PROMPT:
Return nothing but the lines from the line with "How many groups of similar items are there?" through the last line of the entries that follow, copied exactly and free of pictures.

Excerpt from a dataset:
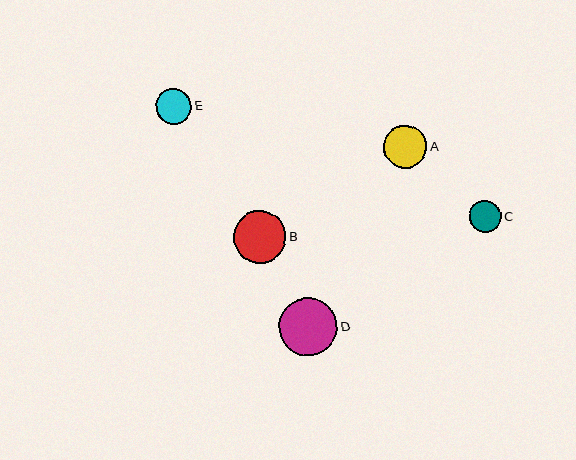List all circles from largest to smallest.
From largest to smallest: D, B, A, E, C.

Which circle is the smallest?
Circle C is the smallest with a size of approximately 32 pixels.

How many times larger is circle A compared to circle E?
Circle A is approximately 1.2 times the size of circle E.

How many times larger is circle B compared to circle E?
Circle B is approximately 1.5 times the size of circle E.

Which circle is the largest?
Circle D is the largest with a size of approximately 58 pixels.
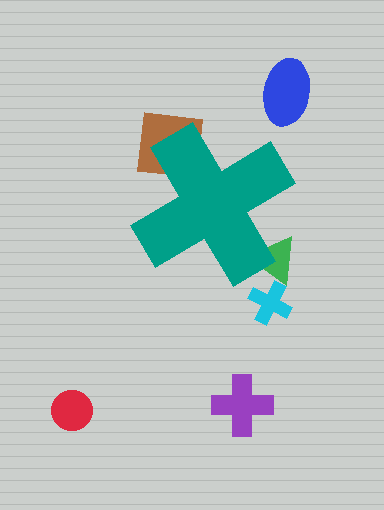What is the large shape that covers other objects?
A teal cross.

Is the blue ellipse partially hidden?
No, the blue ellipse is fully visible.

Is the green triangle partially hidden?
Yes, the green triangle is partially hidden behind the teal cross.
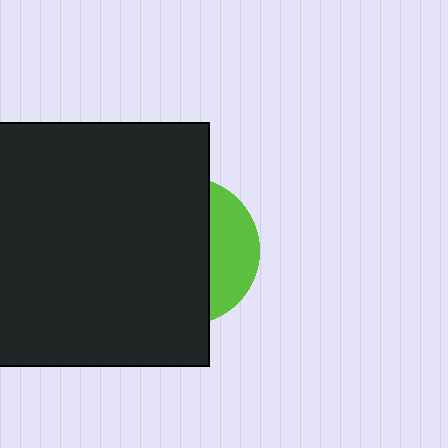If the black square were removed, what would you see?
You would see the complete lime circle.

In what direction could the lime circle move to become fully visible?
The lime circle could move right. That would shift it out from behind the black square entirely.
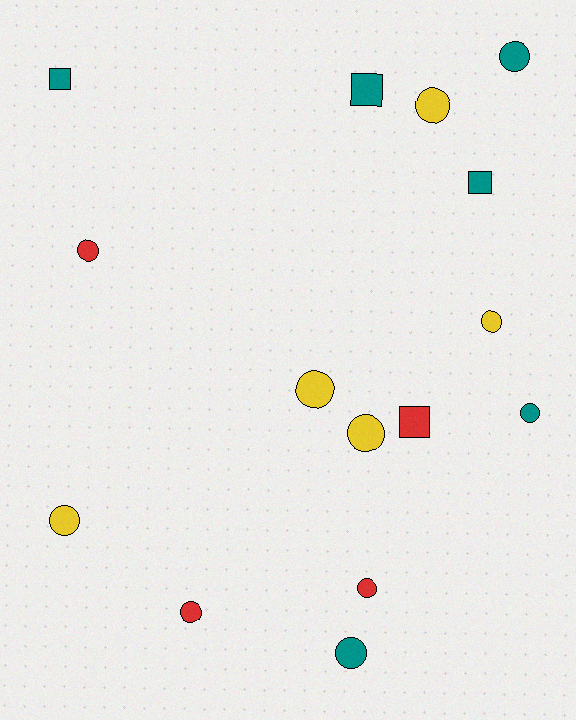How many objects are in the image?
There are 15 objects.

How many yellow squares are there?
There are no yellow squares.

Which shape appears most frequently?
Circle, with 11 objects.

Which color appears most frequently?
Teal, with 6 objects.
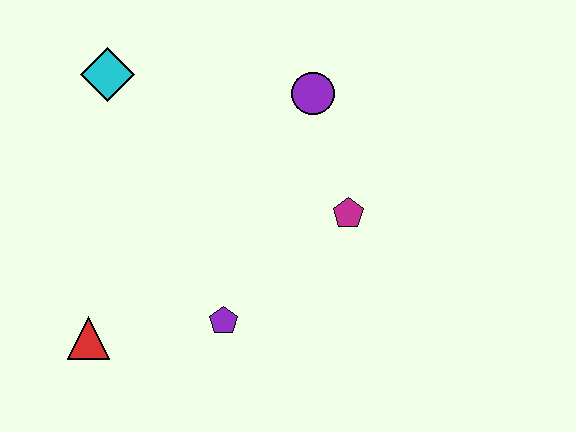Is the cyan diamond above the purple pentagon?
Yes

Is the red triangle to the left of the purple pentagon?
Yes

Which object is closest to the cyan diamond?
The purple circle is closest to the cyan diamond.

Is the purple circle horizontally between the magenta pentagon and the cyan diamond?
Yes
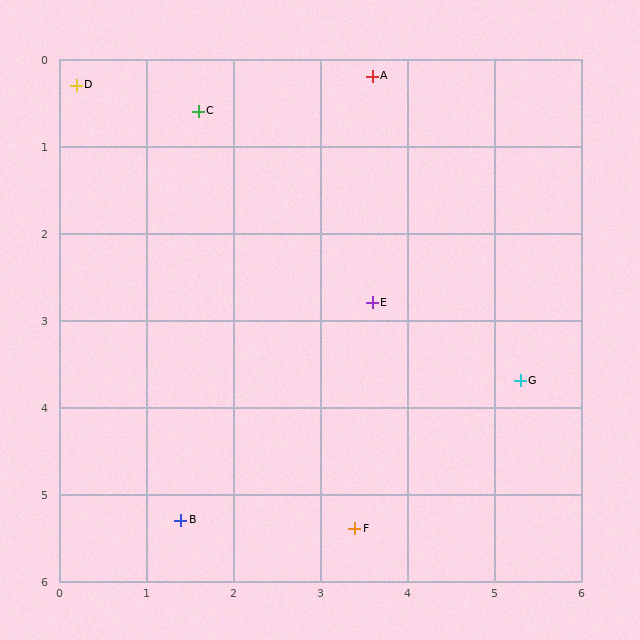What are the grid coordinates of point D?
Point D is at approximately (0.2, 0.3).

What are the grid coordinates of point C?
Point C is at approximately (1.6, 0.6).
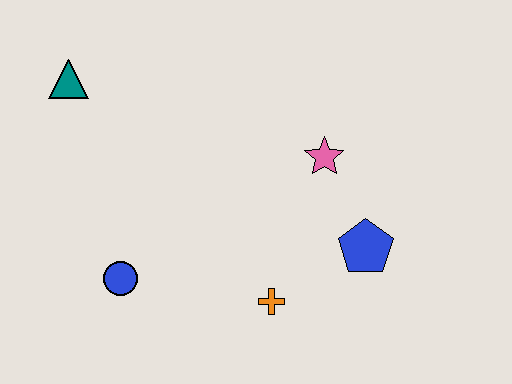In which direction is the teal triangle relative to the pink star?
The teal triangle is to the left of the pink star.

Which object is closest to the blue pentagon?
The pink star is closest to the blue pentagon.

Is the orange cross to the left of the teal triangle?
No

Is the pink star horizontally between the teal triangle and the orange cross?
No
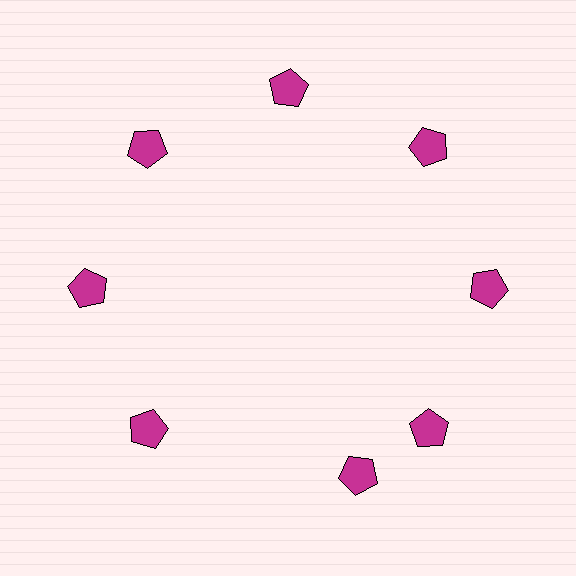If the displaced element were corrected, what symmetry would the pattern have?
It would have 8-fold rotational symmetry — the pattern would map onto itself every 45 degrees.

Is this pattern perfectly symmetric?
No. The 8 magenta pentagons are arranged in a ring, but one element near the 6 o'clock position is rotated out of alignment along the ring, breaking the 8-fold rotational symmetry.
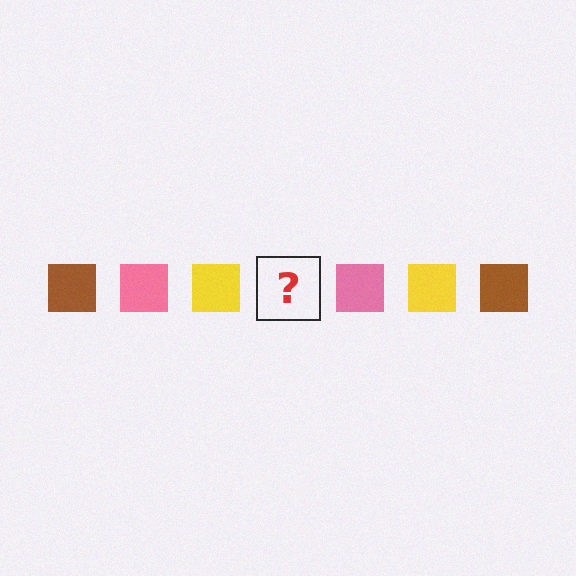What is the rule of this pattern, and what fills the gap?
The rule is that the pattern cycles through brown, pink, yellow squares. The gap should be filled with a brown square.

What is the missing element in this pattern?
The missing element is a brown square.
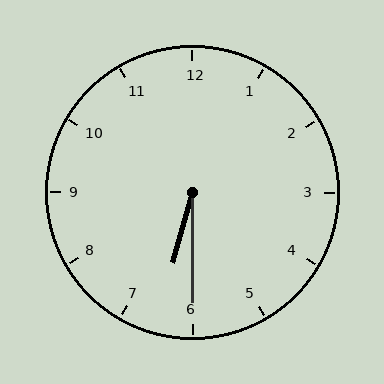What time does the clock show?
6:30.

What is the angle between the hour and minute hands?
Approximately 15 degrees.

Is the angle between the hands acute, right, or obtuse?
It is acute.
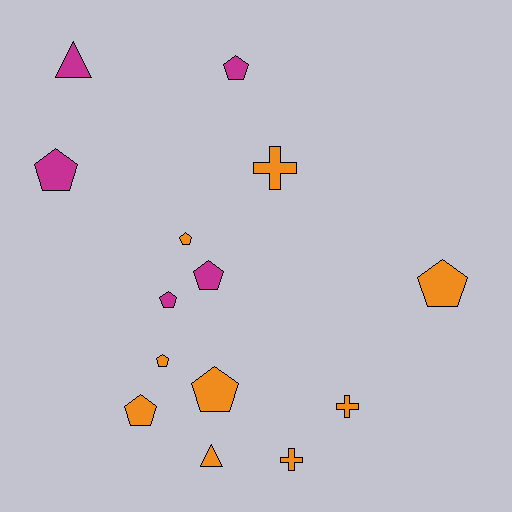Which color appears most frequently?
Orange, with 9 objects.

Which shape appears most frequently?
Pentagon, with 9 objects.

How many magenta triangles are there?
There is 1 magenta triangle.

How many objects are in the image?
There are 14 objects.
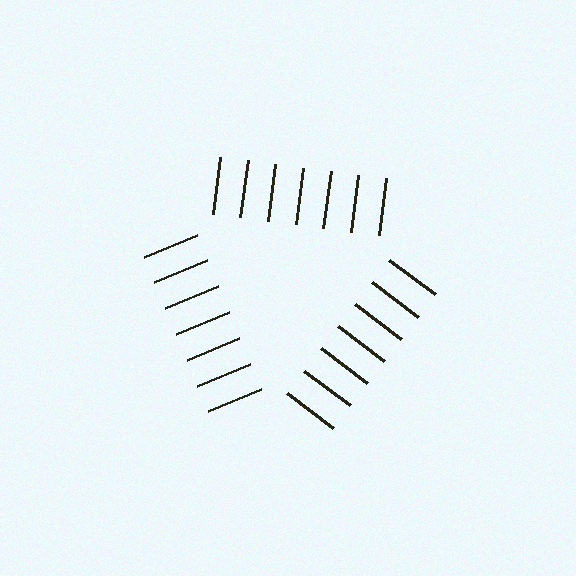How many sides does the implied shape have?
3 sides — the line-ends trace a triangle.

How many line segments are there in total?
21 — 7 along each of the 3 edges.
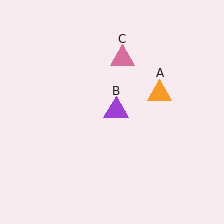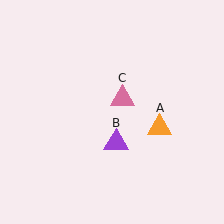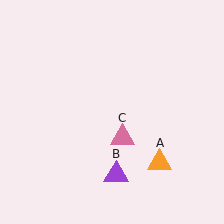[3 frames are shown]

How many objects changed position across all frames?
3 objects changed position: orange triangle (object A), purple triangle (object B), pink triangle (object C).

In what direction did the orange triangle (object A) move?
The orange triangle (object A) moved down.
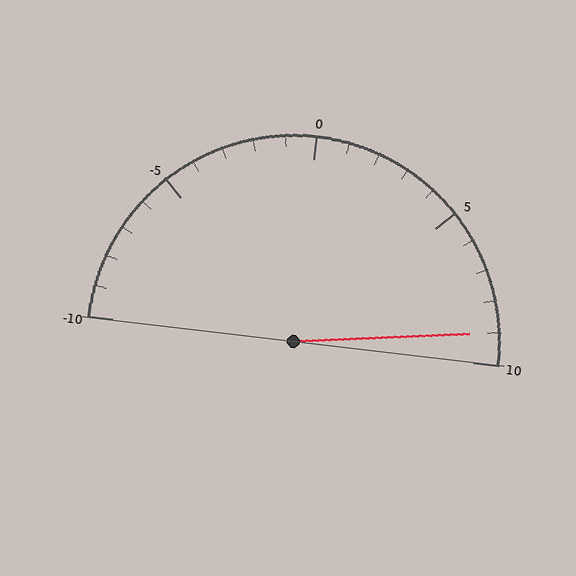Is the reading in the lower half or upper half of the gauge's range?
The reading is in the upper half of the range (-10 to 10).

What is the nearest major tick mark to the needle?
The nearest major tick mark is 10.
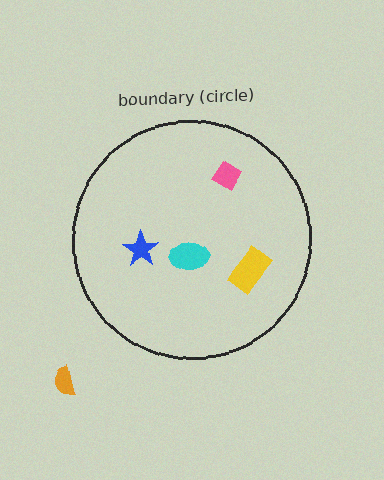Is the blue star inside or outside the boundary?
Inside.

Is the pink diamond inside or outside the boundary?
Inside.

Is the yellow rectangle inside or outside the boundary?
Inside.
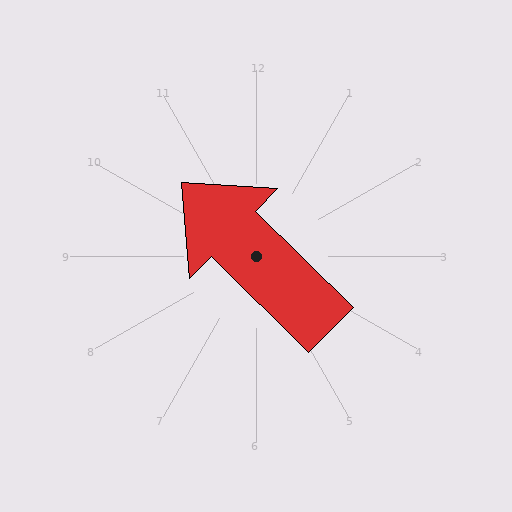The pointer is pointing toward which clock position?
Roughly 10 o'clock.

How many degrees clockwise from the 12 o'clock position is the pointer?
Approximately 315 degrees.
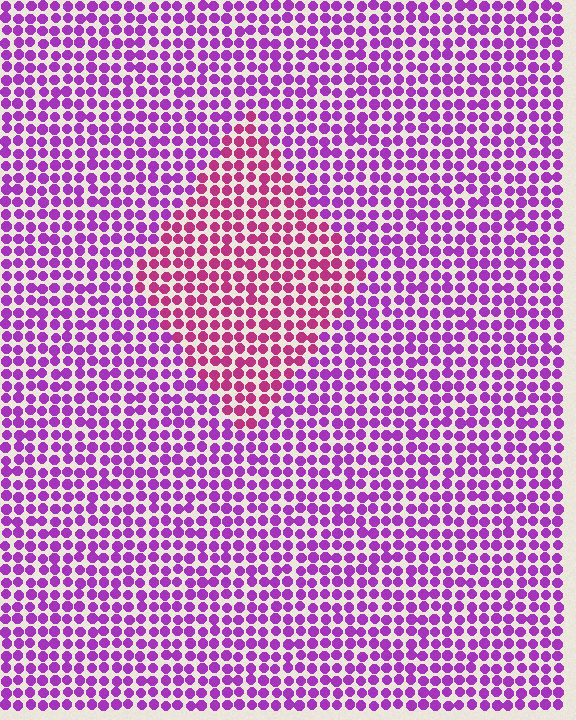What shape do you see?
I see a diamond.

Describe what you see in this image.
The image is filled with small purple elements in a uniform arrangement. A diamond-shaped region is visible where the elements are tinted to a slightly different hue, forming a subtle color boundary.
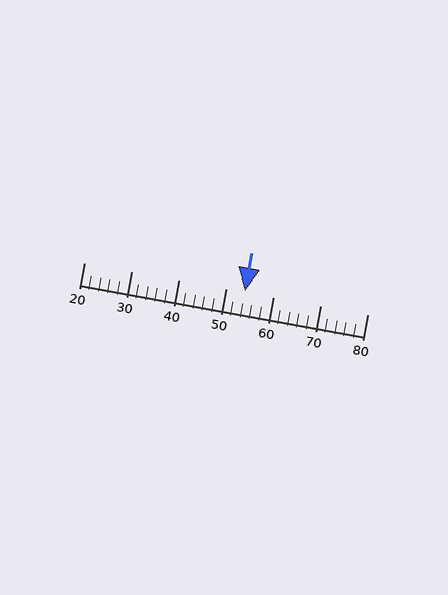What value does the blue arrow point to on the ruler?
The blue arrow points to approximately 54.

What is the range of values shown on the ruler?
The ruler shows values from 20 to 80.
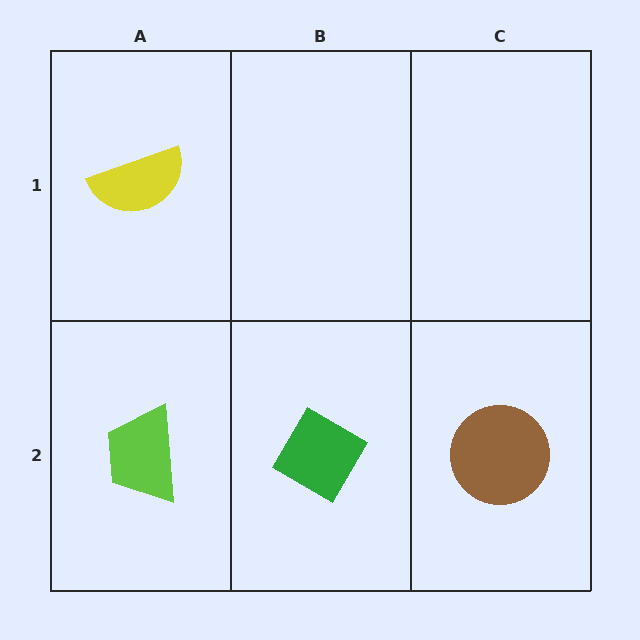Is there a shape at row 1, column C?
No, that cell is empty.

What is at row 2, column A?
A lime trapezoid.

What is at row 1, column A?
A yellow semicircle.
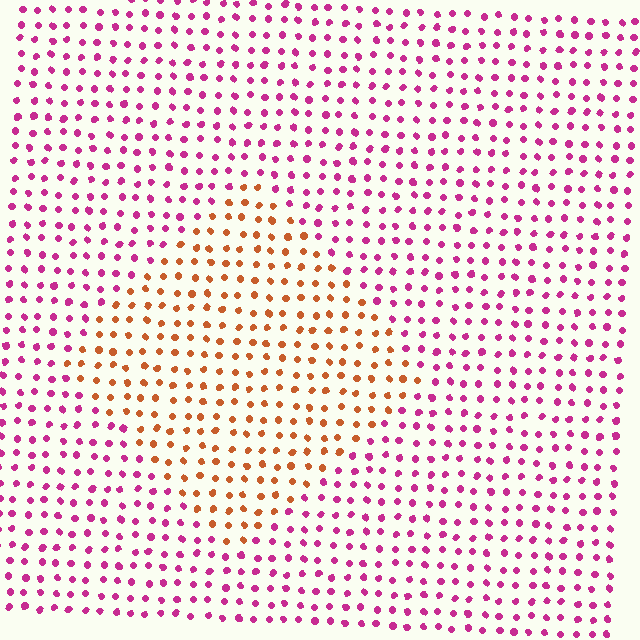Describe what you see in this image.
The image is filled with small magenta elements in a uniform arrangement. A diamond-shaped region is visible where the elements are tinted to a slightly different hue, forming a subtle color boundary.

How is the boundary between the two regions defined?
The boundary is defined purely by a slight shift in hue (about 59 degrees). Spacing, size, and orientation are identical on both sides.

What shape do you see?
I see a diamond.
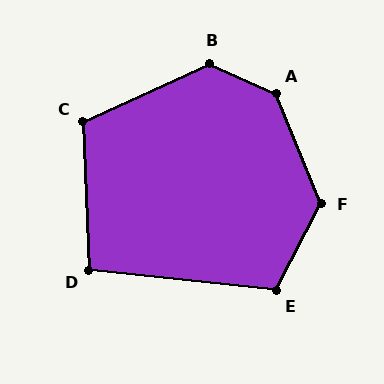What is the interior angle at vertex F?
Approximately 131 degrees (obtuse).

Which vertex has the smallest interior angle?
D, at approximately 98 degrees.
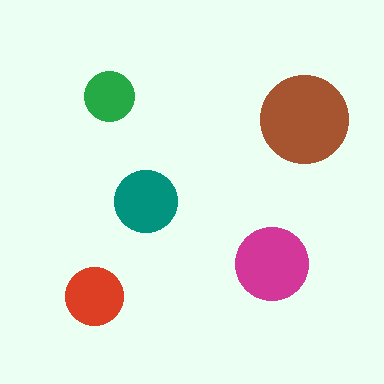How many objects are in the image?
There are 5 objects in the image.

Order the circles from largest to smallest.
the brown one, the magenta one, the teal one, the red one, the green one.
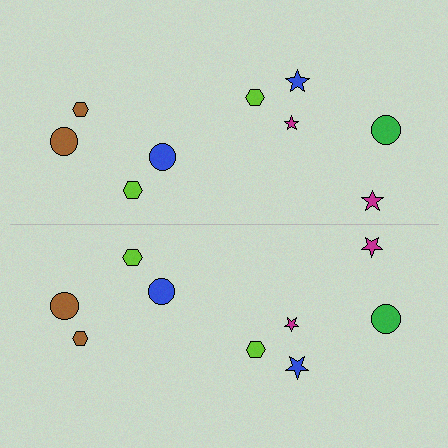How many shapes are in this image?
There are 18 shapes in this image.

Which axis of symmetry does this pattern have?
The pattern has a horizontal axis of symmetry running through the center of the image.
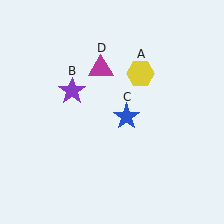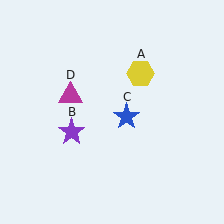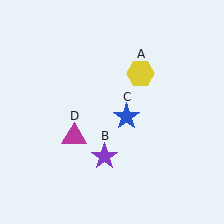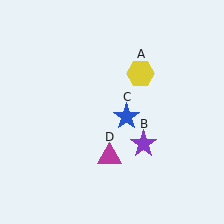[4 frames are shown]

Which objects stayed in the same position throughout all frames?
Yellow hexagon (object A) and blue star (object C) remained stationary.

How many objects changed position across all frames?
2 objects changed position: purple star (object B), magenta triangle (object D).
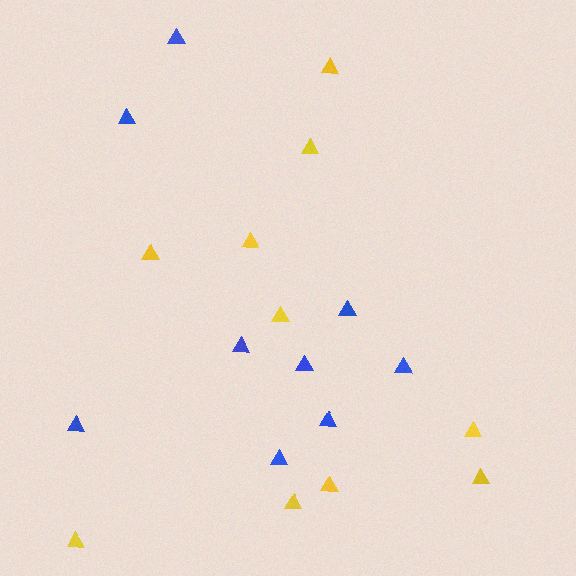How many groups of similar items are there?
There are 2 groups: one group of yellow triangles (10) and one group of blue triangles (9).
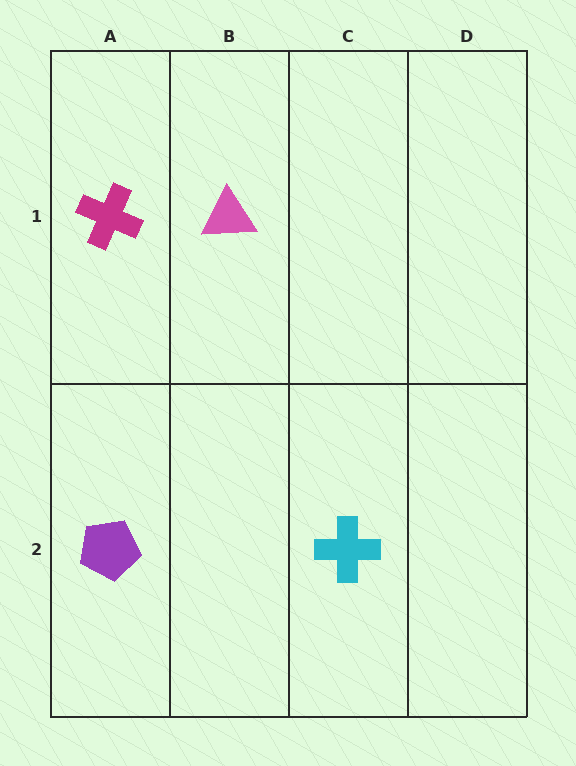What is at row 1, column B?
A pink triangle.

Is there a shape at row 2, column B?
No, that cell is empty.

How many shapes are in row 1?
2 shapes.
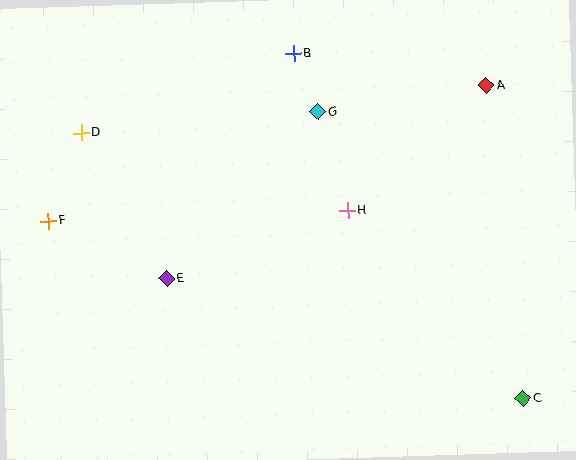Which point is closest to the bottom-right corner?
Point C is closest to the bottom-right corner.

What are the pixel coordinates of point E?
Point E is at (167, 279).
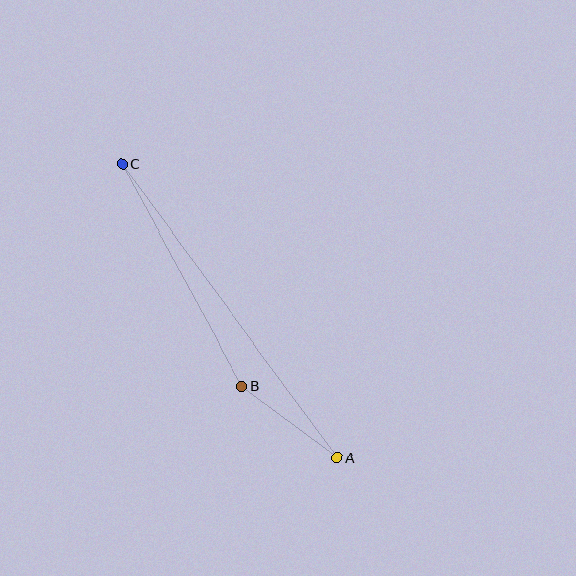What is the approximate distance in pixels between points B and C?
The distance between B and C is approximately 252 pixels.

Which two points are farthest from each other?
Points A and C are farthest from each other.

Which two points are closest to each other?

CORRECT RESPONSE:
How many groups of similar items are there?
There are 2 groups: one group of yellow triangles (10) and one group of blue triangles (9).
What is at row 1, column B?
A pink triangle.

Is there a shape at row 2, column B?
No, that cell is empty.

How many shapes are in row 1?
2 shapes.
Which point is closest to the bottom-right corner?
Point C is closest to the bottom-right corner.

What are the pixel coordinates of point E?
Point E is at (167, 279).
What is the approximate distance in pixels between points B and C?
The distance between B and C is approximately 252 pixels.

Which two points are farthest from each other?
Points A and C are farthest from each other.

Which two points are closest to each other?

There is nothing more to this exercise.